▶ [RECORDED INFORMATION]:
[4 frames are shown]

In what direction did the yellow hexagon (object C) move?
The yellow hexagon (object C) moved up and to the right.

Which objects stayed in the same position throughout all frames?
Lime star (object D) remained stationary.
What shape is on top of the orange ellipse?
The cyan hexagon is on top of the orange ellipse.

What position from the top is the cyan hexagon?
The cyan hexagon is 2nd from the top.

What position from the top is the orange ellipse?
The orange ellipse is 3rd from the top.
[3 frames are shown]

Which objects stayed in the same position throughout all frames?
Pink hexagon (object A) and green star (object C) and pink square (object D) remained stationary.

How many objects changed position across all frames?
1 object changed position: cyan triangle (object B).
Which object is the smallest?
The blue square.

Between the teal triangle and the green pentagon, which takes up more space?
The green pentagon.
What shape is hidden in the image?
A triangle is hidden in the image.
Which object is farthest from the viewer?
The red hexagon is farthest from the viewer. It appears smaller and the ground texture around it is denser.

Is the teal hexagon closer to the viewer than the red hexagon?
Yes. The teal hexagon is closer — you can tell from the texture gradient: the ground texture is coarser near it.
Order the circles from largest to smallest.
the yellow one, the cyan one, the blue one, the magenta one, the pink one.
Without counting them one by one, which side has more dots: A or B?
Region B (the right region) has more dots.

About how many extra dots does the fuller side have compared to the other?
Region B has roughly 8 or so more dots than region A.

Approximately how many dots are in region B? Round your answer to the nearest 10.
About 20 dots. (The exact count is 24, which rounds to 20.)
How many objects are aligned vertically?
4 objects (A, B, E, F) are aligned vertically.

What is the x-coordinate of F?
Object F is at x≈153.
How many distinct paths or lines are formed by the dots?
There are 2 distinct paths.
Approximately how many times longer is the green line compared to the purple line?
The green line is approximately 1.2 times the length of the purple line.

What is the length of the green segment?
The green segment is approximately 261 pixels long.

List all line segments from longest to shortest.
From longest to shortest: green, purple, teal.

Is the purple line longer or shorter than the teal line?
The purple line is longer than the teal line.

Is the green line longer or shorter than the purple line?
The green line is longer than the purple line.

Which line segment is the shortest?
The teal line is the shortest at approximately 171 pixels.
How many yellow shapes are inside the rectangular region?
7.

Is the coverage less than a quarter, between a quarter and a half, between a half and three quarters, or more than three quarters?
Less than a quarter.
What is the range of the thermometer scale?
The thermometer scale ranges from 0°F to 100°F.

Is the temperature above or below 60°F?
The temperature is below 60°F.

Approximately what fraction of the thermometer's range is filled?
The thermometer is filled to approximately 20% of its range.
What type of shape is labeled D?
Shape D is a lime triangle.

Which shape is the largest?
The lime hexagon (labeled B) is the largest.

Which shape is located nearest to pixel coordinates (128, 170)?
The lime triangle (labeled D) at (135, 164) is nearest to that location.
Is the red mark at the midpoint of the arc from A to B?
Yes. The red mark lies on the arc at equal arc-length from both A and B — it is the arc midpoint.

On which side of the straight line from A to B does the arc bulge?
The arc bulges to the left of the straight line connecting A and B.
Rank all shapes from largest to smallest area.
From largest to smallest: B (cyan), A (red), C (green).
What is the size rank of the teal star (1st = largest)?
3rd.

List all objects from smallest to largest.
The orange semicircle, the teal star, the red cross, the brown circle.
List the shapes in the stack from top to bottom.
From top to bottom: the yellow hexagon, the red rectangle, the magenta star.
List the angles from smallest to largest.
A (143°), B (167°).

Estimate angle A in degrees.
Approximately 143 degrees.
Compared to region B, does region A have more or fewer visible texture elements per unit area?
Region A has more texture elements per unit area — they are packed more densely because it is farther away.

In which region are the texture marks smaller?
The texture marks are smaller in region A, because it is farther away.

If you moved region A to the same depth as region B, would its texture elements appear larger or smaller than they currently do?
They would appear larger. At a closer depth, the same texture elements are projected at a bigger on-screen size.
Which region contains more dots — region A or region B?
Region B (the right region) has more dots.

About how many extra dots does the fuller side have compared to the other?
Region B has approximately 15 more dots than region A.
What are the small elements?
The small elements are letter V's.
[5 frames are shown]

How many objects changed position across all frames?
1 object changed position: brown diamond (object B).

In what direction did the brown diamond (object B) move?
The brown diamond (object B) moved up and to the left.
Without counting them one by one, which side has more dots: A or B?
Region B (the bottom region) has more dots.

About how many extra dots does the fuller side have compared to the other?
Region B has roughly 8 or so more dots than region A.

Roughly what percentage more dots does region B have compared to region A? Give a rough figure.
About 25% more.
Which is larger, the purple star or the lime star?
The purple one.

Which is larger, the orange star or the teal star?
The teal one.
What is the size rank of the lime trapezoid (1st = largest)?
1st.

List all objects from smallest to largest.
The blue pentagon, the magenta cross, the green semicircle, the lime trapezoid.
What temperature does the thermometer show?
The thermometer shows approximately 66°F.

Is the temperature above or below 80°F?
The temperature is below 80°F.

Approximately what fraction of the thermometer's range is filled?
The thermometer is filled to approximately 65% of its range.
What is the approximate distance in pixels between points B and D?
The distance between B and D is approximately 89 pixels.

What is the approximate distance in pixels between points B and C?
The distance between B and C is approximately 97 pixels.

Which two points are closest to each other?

▶ [REQUIREMENTS]:
Go through the records and print each one exactly.

▶ [SOLUTION FOR THIS EXERCISE]:
[4 frames are shown]

In what direction did the yellow hexagon (object C) move?
The yellow hexagon (object C) moved up and to the right.

Which objects stayed in the same position throughout all frames?
Lime star (object D) remained stationary.
What shape is on top of the orange ellipse?
The cyan hexagon is on top of the orange ellipse.

What position from the top is the cyan hexagon?
The cyan hexagon is 2nd from the top.

What position from the top is the orange ellipse?
The orange ellipse is 3rd from the top.
[3 frames are shown]

Which objects stayed in the same position throughout all frames?
Pink hexagon (object A) and green star (object C) and pink square (object D) remained stationary.

How many objects changed position across all frames?
1 object changed position: cyan triangle (object B).
Which object is the smallest?
The blue square.

Between the teal triangle and the green pentagon, which takes up more space?
The green pentagon.
What shape is hidden in the image?
A triangle is hidden in the image.
Which object is farthest from the viewer?
The red hexagon is farthest from the viewer. It appears smaller and the ground texture around it is denser.

Is the teal hexagon closer to the viewer than the red hexagon?
Yes. The teal hexagon is closer — you can tell from the texture gradient: the ground texture is coarser near it.
Order the circles from largest to smallest.
the yellow one, the cyan one, the blue one, the magenta one, the pink one.
Without counting them one by one, which side has more dots: A or B?
Region B (the right region) has more dots.

About how many extra dots does the fuller side have compared to the other?
Region B has roughly 8 or so more dots than region A.

Approximately how many dots are in region B? Round your answer to the nearest 10.
About 20 dots. (The exact count is 24, which rounds to 20.)
How many objects are aligned vertically?
4 objects (A, B, E, F) are aligned vertically.

What is the x-coordinate of F?
Object F is at x≈153.
How many distinct paths or lines are formed by the dots?
There are 2 distinct paths.
Approximately how many times longer is the green line compared to the purple line?
The green line is approximately 1.2 times the length of the purple line.

What is the length of the green segment?
The green segment is approximately 261 pixels long.

List all line segments from longest to shortest.
From longest to shortest: green, purple, teal.

Is the purple line longer or shorter than the teal line?
The purple line is longer than the teal line.

Is the green line longer or shorter than the purple line?
The green line is longer than the purple line.

Which line segment is the shortest?
The teal line is the shortest at approximately 171 pixels.
How many yellow shapes are inside the rectangular region?
7.

Is the coverage less than a quarter, between a quarter and a half, between a half and three quarters, or more than three quarters?
Less than a quarter.
What is the range of the thermometer scale?
The thermometer scale ranges from 0°F to 100°F.

Is the temperature above or below 60°F?
The temperature is below 60°F.

Approximately what fraction of the thermometer's range is filled?
The thermometer is filled to approximately 20% of its range.
What type of shape is labeled D?
Shape D is a lime triangle.

Which shape is the largest?
The lime hexagon (labeled B) is the largest.

Which shape is located nearest to pixel coordinates (128, 170)?
The lime triangle (labeled D) at (135, 164) is nearest to that location.
Is the red mark at the midpoint of the arc from A to B?
Yes. The red mark lies on the arc at equal arc-length from both A and B — it is the arc midpoint.

On which side of the straight line from A to B does the arc bulge?
The arc bulges to the left of the straight line connecting A and B.
Rank all shapes from largest to smallest area.
From largest to smallest: B (cyan), A (red), C (green).
What is the size rank of the teal star (1st = largest)?
3rd.

List all objects from smallest to largest.
The orange semicircle, the teal star, the red cross, the brown circle.
List the shapes in the stack from top to bottom.
From top to bottom: the yellow hexagon, the red rectangle, the magenta star.
List the angles from smallest to largest.
A (143°), B (167°).

Estimate angle A in degrees.
Approximately 143 degrees.
Compared to region B, does region A have more or fewer visible texture elements per unit area?
Region A has more texture elements per unit area — they are packed more densely because it is farther away.

In which region are the texture marks smaller?
The texture marks are smaller in region A, because it is farther away.

If you moved region A to the same depth as region B, would its texture elements appear larger or smaller than they currently do?
They would appear larger. At a closer depth, the same texture elements are projected at a bigger on-screen size.
Which region contains more dots — region A or region B?
Region B (the right region) has more dots.

About how many extra dots does the fuller side have compared to the other?
Region B has approximately 15 more dots than region A.
What are the small elements?
The small elements are letter V's.
[5 frames are shown]

How many objects changed position across all frames?
1 object changed position: brown diamond (object B).

In what direction did the brown diamond (object B) move?
The brown diamond (object B) moved up and to the left.
Without counting them one by one, which side has more dots: A or B?
Region B (the bottom region) has more dots.

About how many extra dots does the fuller side have compared to the other?
Region B has roughly 8 or so more dots than region A.

Roughly what percentage more dots does region B have compared to region A? Give a rough figure.
About 25% more.
Which is larger, the purple star or the lime star?
The purple one.

Which is larger, the orange star or the teal star?
The teal one.
What is the size rank of the lime trapezoid (1st = largest)?
1st.

List all objects from smallest to largest.
The blue pentagon, the magenta cross, the green semicircle, the lime trapezoid.
What temperature does the thermometer show?
The thermometer shows approximately 66°F.

Is the temperature above or below 80°F?
The temperature is below 80°F.

Approximately what fraction of the thermometer's range is filled?
The thermometer is filled to approximately 65% of its range.
What is the approximate distance in pixels between points B and D?
The distance between B and D is approximately 89 pixels.

What is the approximate distance in pixels between points B and C?
The distance between B and C is approximately 97 pixels.

Which two points are closest to each other?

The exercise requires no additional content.